## Start DATA SHOWN

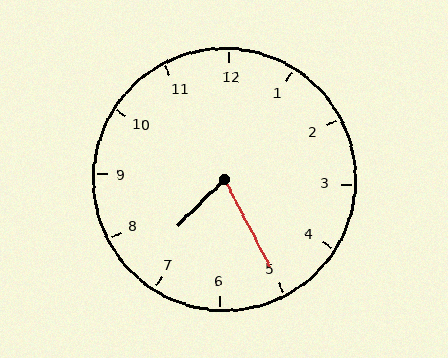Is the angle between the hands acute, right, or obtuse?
It is acute.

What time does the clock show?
7:25.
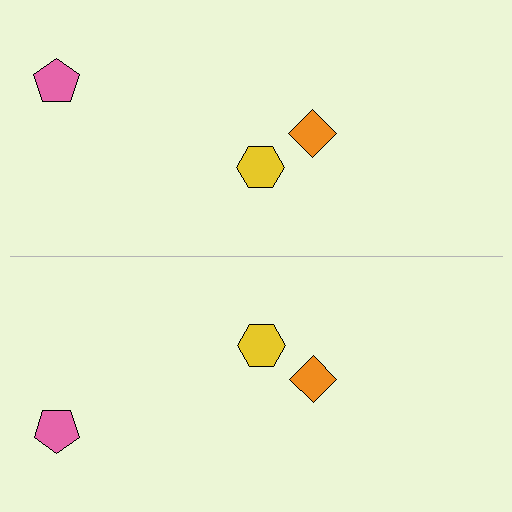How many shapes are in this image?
There are 6 shapes in this image.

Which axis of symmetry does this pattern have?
The pattern has a horizontal axis of symmetry running through the center of the image.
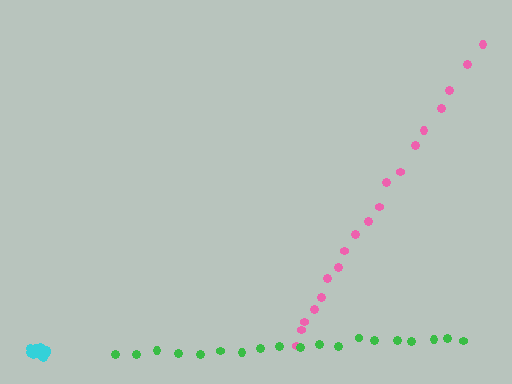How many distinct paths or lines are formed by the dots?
There are 3 distinct paths.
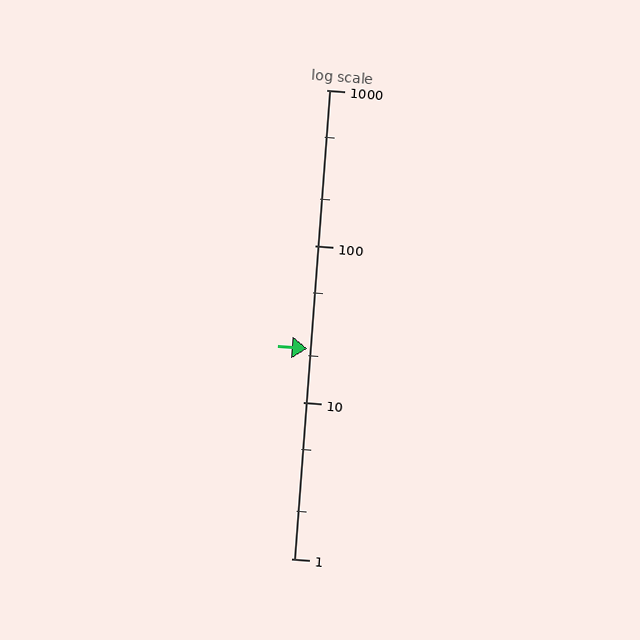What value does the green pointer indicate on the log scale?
The pointer indicates approximately 22.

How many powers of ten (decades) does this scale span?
The scale spans 3 decades, from 1 to 1000.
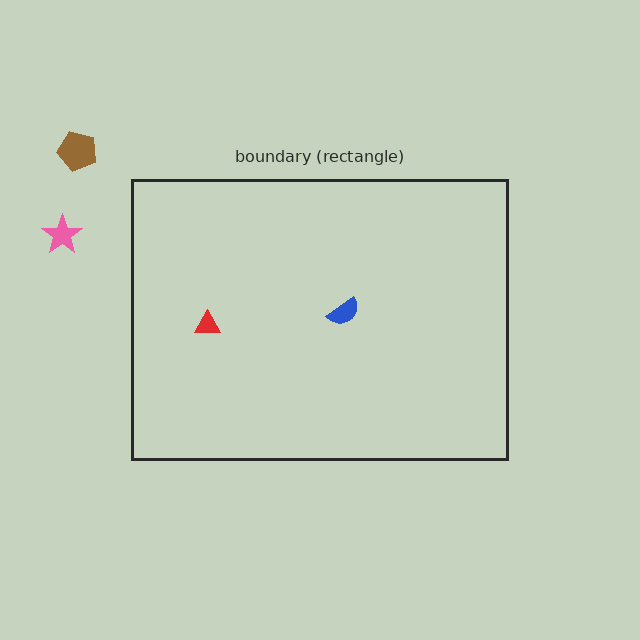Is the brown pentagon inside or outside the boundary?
Outside.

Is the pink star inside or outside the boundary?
Outside.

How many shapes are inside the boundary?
2 inside, 2 outside.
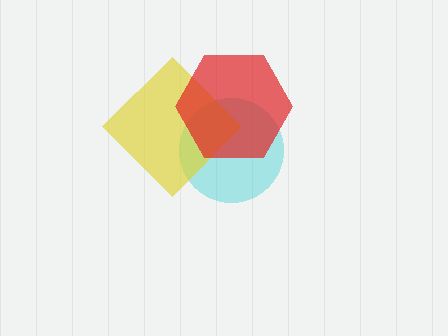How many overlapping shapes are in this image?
There are 3 overlapping shapes in the image.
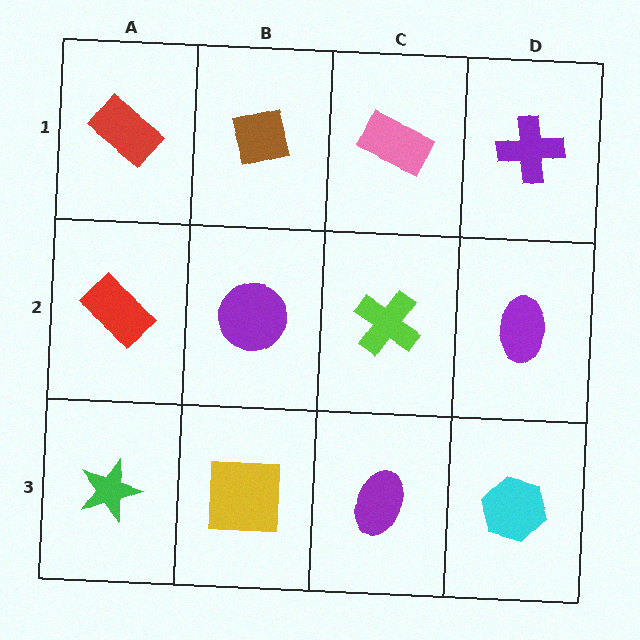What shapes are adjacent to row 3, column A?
A red rectangle (row 2, column A), a yellow square (row 3, column B).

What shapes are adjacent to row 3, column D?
A purple ellipse (row 2, column D), a purple ellipse (row 3, column C).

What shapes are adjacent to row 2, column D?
A purple cross (row 1, column D), a cyan hexagon (row 3, column D), a lime cross (row 2, column C).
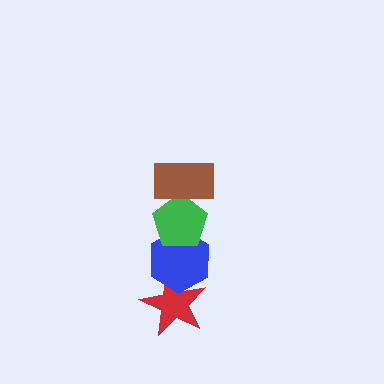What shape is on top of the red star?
The blue hexagon is on top of the red star.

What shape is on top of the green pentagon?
The brown rectangle is on top of the green pentagon.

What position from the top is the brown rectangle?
The brown rectangle is 1st from the top.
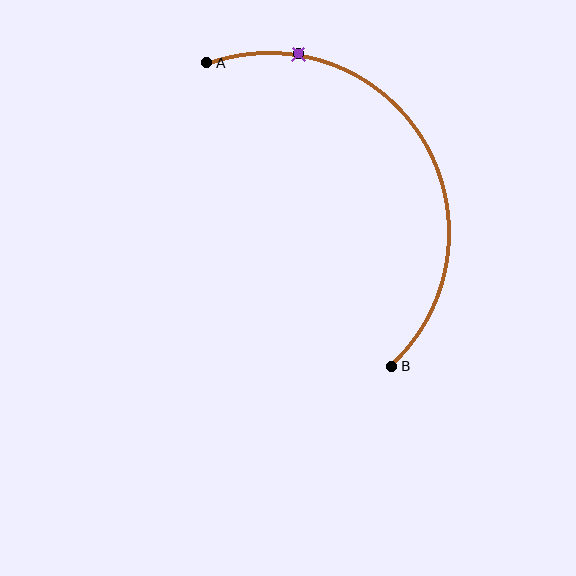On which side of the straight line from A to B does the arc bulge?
The arc bulges to the right of the straight line connecting A and B.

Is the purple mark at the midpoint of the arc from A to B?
No. The purple mark lies on the arc but is closer to endpoint A. The arc midpoint would be at the point on the curve equidistant along the arc from both A and B.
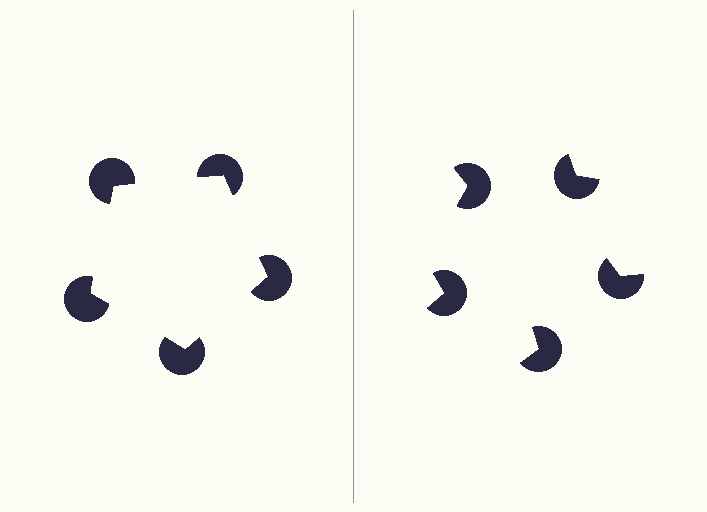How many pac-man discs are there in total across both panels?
10 — 5 on each side.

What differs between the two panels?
The pac-man discs are positioned identically on both sides; only the wedge orientations differ. On the left they align to a pentagon; on the right they are misaligned.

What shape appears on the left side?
An illusory pentagon.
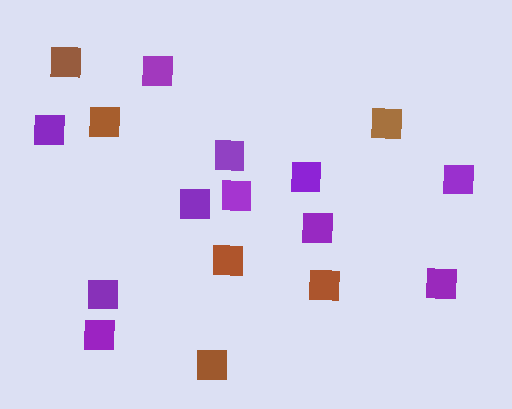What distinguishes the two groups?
There are 2 groups: one group of purple squares (11) and one group of brown squares (6).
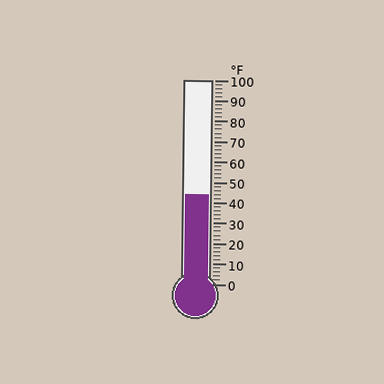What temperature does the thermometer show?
The thermometer shows approximately 44°F.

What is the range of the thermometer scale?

## End DATA SHOWN

» TASK STATEMENT
Output the data exactly. Pictures don't belong in the result.

» OUTPUT FOR THIS TASK
Is the angle between the hands acute, right, or obtuse?
It is acute.

What time does the clock show?
7:25.
How many shapes are in this image?
There are 6 shapes in this image.

Which axis of symmetry does this pattern have?
The pattern has a horizontal axis of symmetry running through the center of the image.
How many distinct paths or lines are formed by the dots?
There are 3 distinct paths.
What value does the green pointer indicate on the log scale?
The pointer indicates approximately 22.

How many powers of ten (decades) does this scale span?
The scale spans 3 decades, from 1 to 1000.
Is the brown pentagon inside or outside the boundary?
Outside.

Is the pink star inside or outside the boundary?
Outside.

How many shapes are inside the boundary?
2 inside, 2 outside.
How many overlapping shapes are in this image?
There are 3 overlapping shapes in the image.
What shapes are adjacent to row 3, column A?
A red rectangle (row 2, column A), a yellow square (row 3, column B).

What shapes are adjacent to row 3, column D?
A purple ellipse (row 2, column D), a purple ellipse (row 3, column C).

What shapes are adjacent to row 2, column D?
A purple cross (row 1, column D), a cyan hexagon (row 3, column D), a lime cross (row 2, column C).
What shape is on top of the red star?
The blue hexagon is on top of the red star.

What shape is on top of the green pentagon?
The brown rectangle is on top of the green pentagon.

What position from the top is the brown rectangle?
The brown rectangle is 1st from the top.
On which side of the straight line from A to B does the arc bulge?
The arc bulges to the right of the straight line connecting A and B.

Is the purple mark at the midpoint of the arc from A to B?
No. The purple mark lies on the arc but is closer to endpoint A. The arc midpoint would be at the point on the curve equidistant along the arc from both A and B.
How many pac-man discs are there in total across both panels?
10 — 5 on each side.

What differs between the two panels?
The pac-man discs are positioned identically on both sides; only the wedge orientations differ. On the left they align to a pentagon; on the right they are misaligned.

What shape appears on the left side?
An illusory pentagon.
What distinguishes the two groups?
There are 2 groups: one group of purple squares (11) and one group of brown squares (6).
What temperature does the thermometer show?
The thermometer shows approximately 44°F.

What is the range of the thermometer scale?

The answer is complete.